[Dataset items about geometric figures]
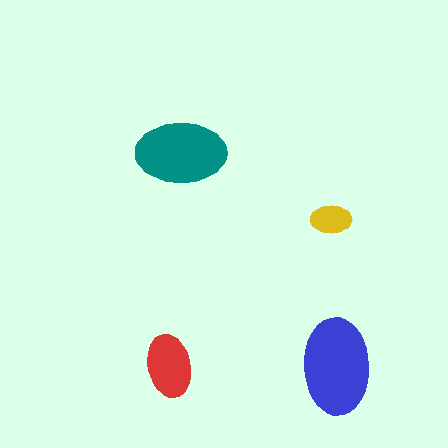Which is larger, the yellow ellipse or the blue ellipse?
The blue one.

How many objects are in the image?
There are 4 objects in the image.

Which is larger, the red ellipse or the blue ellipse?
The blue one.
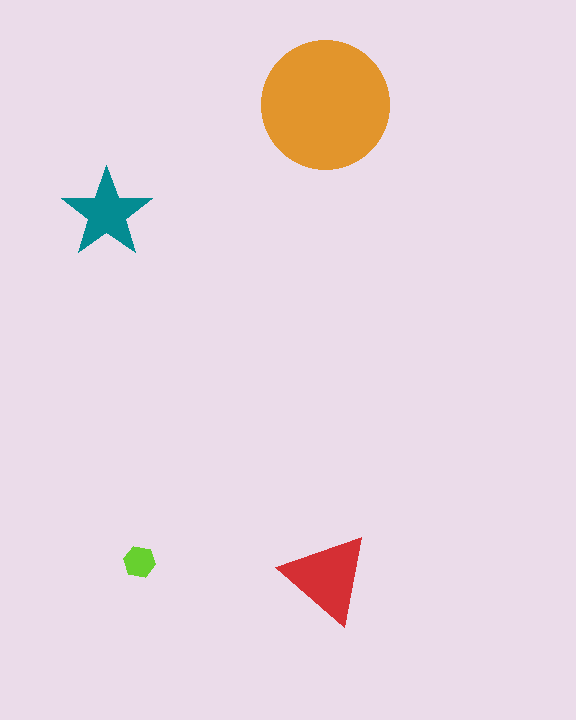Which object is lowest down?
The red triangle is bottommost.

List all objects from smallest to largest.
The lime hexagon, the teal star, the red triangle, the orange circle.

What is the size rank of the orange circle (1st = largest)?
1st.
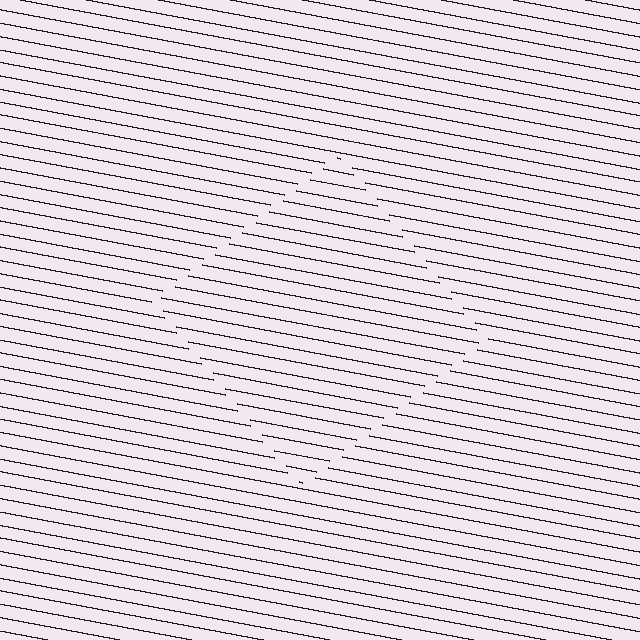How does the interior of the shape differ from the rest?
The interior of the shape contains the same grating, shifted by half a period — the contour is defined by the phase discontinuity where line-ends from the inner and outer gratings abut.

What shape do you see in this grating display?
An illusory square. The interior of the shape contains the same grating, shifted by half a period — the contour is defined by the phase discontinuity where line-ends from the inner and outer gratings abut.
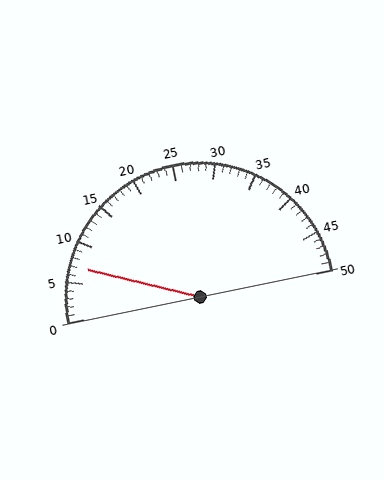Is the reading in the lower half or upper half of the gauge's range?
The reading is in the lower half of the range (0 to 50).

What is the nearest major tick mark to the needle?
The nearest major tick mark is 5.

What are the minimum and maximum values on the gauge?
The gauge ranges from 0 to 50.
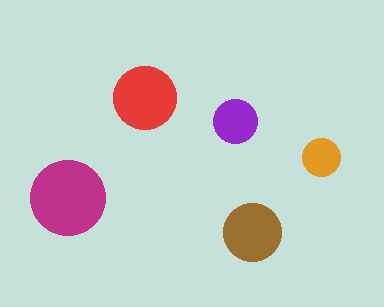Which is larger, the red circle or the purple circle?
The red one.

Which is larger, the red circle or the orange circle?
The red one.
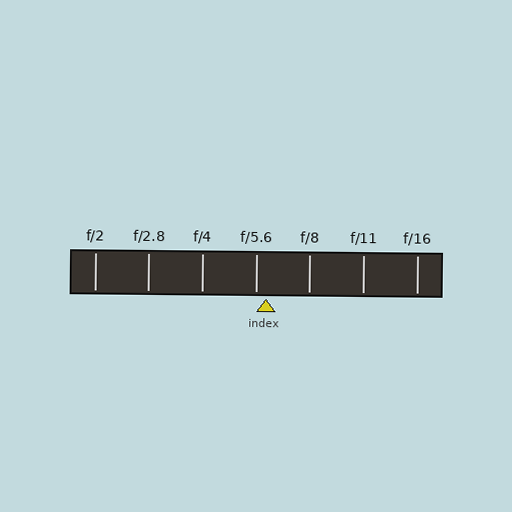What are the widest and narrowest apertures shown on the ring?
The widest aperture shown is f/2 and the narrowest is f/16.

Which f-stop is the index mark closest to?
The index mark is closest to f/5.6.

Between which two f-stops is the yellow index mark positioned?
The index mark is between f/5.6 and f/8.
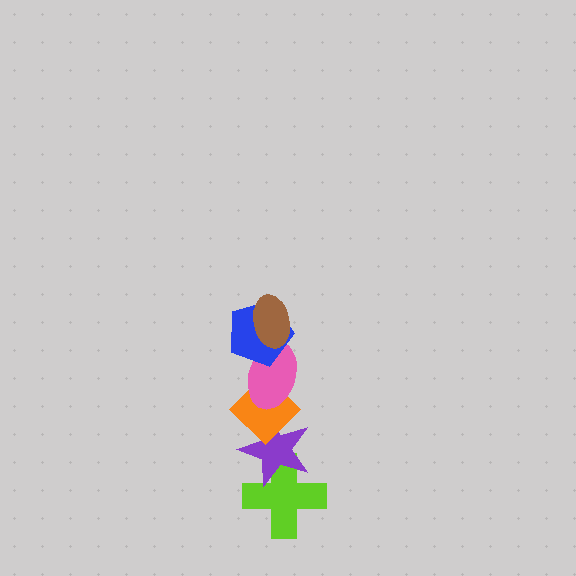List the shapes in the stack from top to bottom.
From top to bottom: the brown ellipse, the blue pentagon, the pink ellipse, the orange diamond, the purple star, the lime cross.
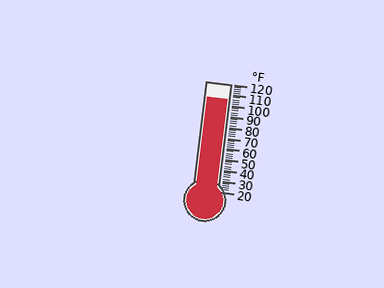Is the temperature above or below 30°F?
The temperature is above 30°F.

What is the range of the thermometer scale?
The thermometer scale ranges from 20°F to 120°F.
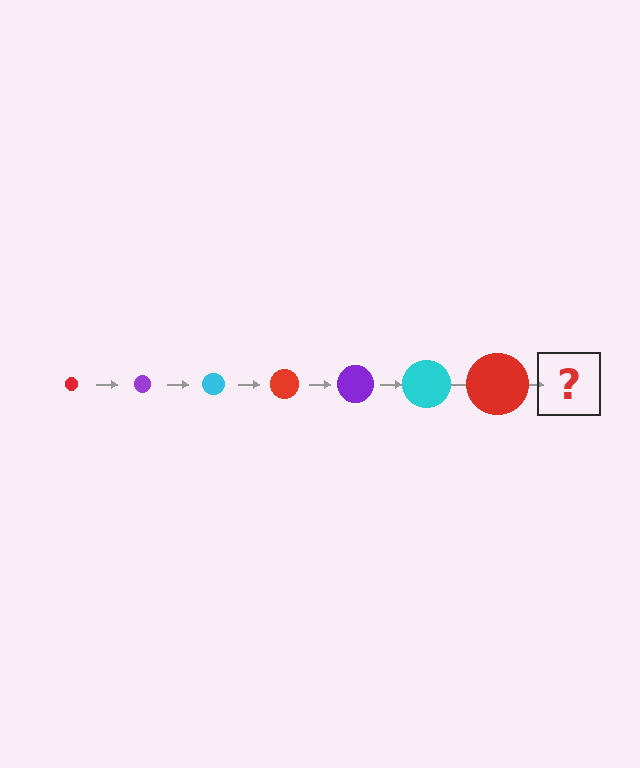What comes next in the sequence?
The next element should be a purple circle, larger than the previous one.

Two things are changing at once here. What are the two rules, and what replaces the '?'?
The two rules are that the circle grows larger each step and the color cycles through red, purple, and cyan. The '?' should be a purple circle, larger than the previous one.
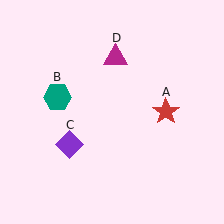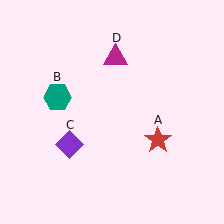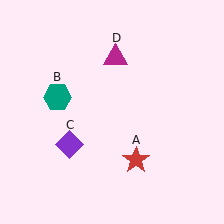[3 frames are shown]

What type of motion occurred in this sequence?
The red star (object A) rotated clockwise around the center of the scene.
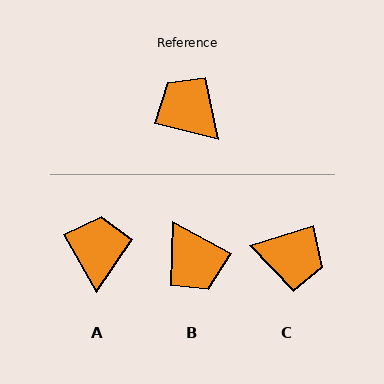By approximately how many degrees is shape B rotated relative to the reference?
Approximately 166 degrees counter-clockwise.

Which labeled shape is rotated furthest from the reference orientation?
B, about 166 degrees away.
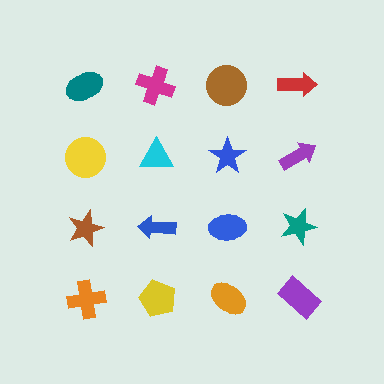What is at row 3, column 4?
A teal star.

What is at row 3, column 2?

Requirement
Each line from the one bearing "By approximately how" through the final line of the records is to be copied exactly, and no pictures are to be included.

Result for this exercise
By approximately how many degrees is shape B rotated relative to the reference?
Approximately 166 degrees counter-clockwise.

Which labeled shape is rotated furthest from the reference orientation?
B, about 166 degrees away.
What is at row 3, column 4?
A teal star.

What is at row 3, column 2?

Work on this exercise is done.